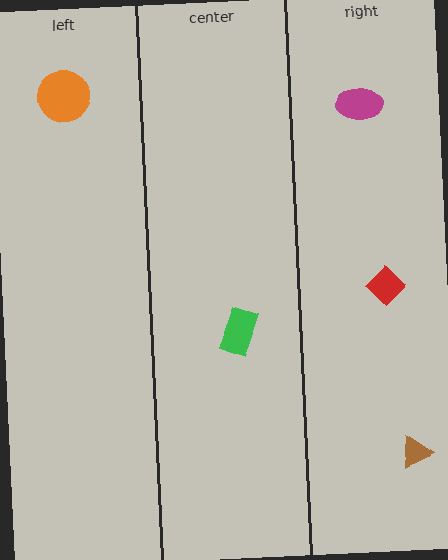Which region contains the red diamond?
The right region.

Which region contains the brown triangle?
The right region.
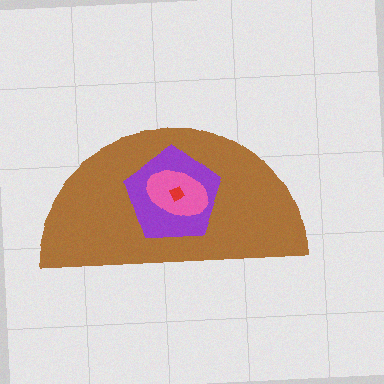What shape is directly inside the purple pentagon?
The pink ellipse.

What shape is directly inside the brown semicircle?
The purple pentagon.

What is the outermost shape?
The brown semicircle.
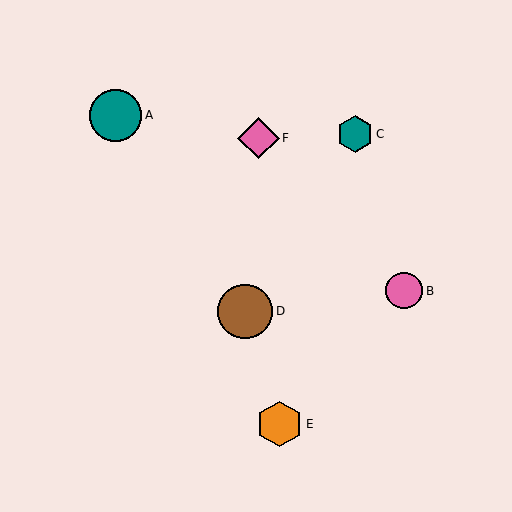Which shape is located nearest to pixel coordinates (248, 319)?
The brown circle (labeled D) at (245, 311) is nearest to that location.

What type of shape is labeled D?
Shape D is a brown circle.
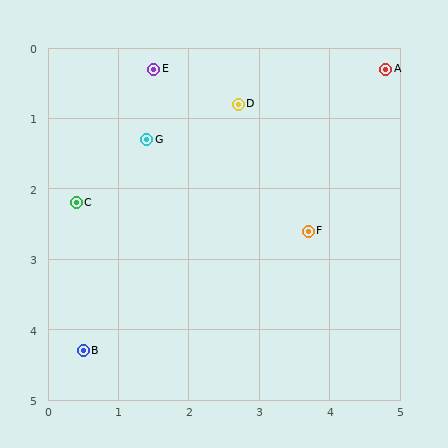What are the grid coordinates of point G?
Point G is at approximately (1.4, 1.3).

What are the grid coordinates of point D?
Point D is at approximately (2.7, 0.8).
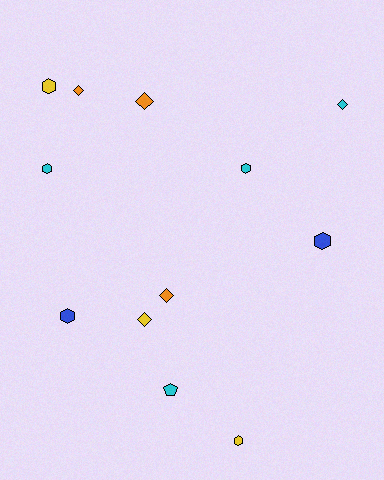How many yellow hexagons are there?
There are 2 yellow hexagons.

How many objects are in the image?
There are 12 objects.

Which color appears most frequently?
Cyan, with 4 objects.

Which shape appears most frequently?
Hexagon, with 6 objects.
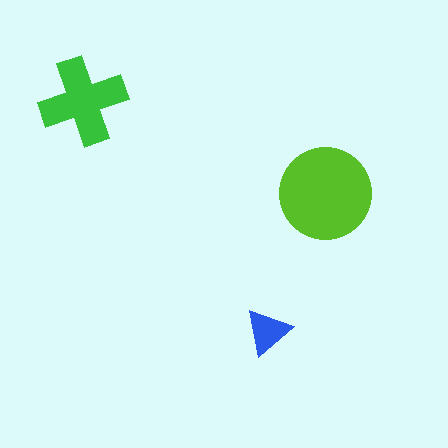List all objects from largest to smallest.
The lime circle, the green cross, the blue triangle.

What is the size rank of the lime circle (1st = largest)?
1st.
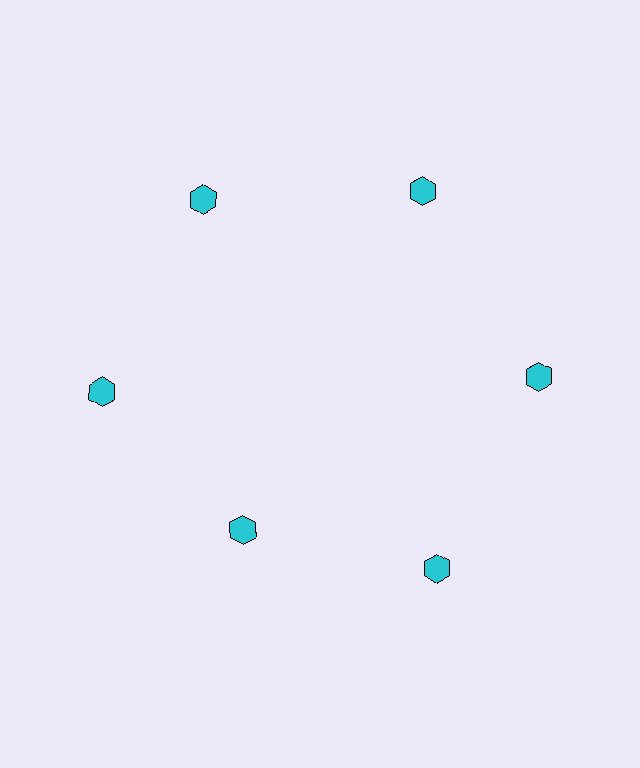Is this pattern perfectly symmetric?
No. The 6 cyan hexagons are arranged in a ring, but one element near the 7 o'clock position is pulled inward toward the center, breaking the 6-fold rotational symmetry.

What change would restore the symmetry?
The symmetry would be restored by moving it outward, back onto the ring so that all 6 hexagons sit at equal angles and equal distance from the center.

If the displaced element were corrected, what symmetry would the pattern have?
It would have 6-fold rotational symmetry — the pattern would map onto itself every 60 degrees.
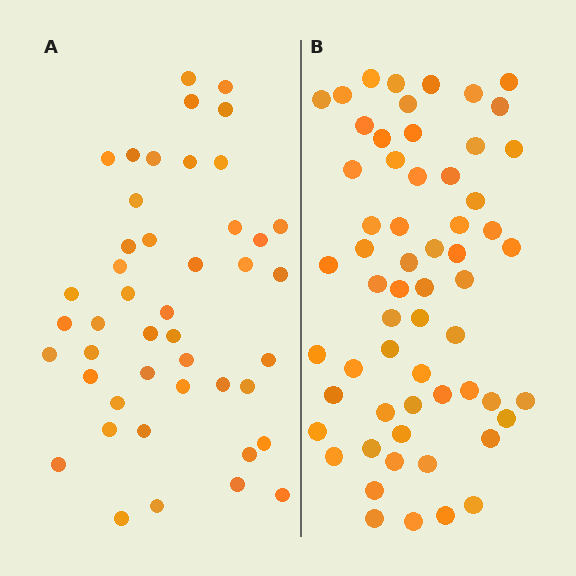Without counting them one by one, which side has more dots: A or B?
Region B (the right region) has more dots.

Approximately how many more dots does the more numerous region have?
Region B has approximately 15 more dots than region A.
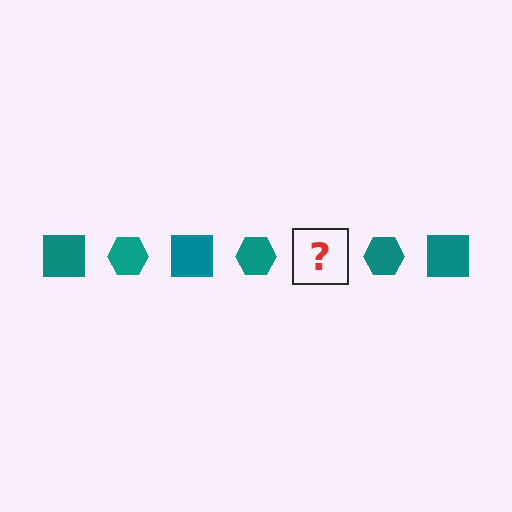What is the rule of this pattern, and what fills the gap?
The rule is that the pattern cycles through square, hexagon shapes in teal. The gap should be filled with a teal square.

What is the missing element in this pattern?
The missing element is a teal square.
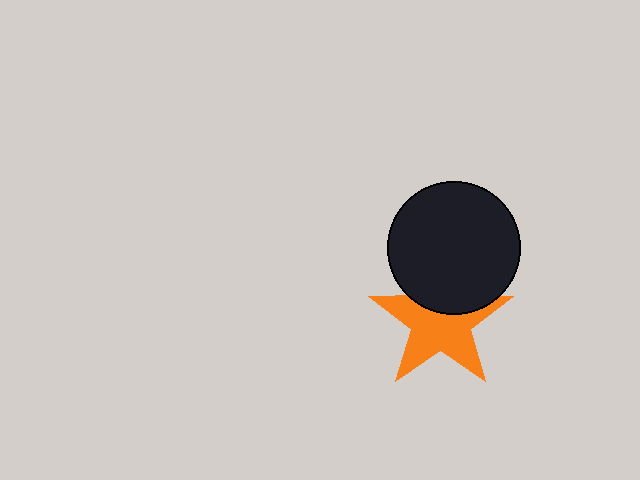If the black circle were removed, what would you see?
You would see the complete orange star.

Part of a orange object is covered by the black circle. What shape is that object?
It is a star.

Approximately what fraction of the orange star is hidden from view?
Roughly 32% of the orange star is hidden behind the black circle.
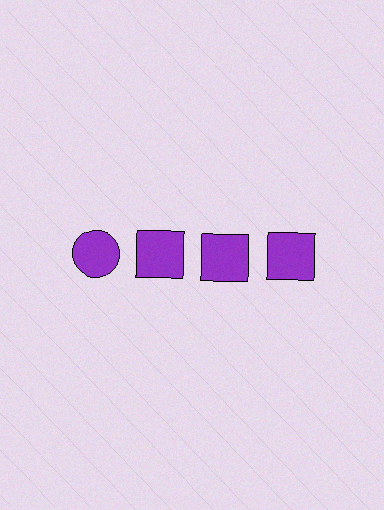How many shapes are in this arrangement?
There are 4 shapes arranged in a grid pattern.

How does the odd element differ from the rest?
It has a different shape: circle instead of square.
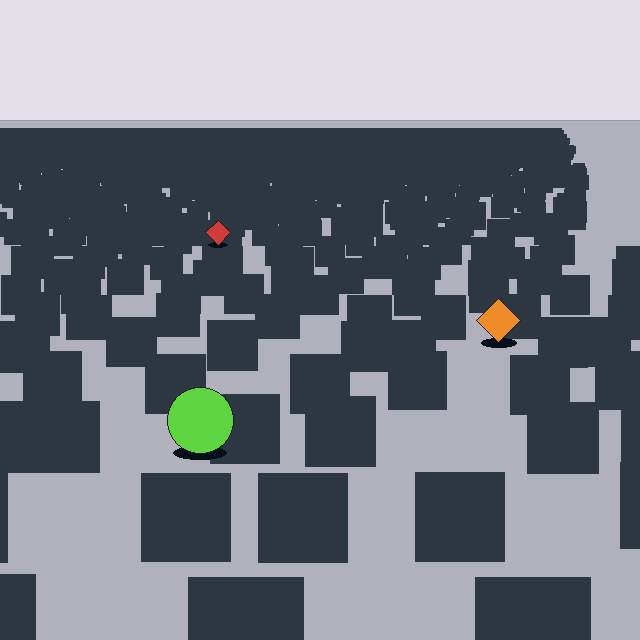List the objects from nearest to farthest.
From nearest to farthest: the lime circle, the orange diamond, the red diamond.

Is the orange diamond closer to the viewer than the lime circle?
No. The lime circle is closer — you can tell from the texture gradient: the ground texture is coarser near it.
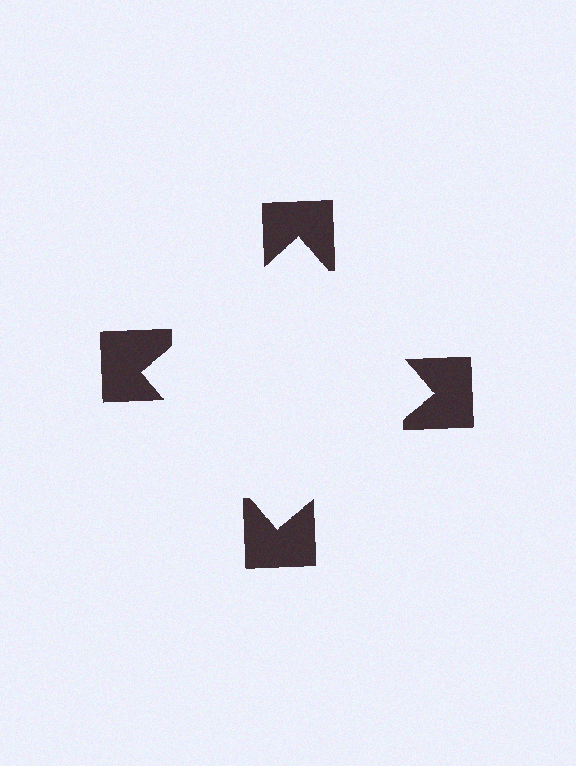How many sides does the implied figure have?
4 sides.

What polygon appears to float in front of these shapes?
An illusory square — its edges are inferred from the aligned wedge cuts in the notched squares, not physically drawn.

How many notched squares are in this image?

INSTRUCTIONS TO FOLLOW ::
Please leave out the pictures while you copy exactly the lines from the one containing "What is the missing element in this pattern?" through the end of the records.

FINAL RESULT ::
What is the missing element in this pattern?
The missing element is a teal square.
If the black circle were removed, what would you see?
You would see the complete orange star.

Part of a orange object is covered by the black circle. What shape is that object?
It is a star.

Approximately what fraction of the orange star is hidden from view?
Roughly 32% of the orange star is hidden behind the black circle.
How many shapes are in this arrangement?
There are 4 shapes arranged in a grid pattern.

How does the odd element differ from the rest?
It has a different shape: circle instead of square.
List the objects from nearest to farthest.
From nearest to farthest: the lime circle, the orange diamond, the red diamond.

Is the orange diamond closer to the viewer than the lime circle?
No. The lime circle is closer — you can tell from the texture gradient: the ground texture is coarser near it.
How many sides does the implied figure have?
4 sides.

What polygon appears to float in front of these shapes?
An illusory square — its edges are inferred from the aligned wedge cuts in the notched squares, not physically drawn.

How many notched squares are in this image?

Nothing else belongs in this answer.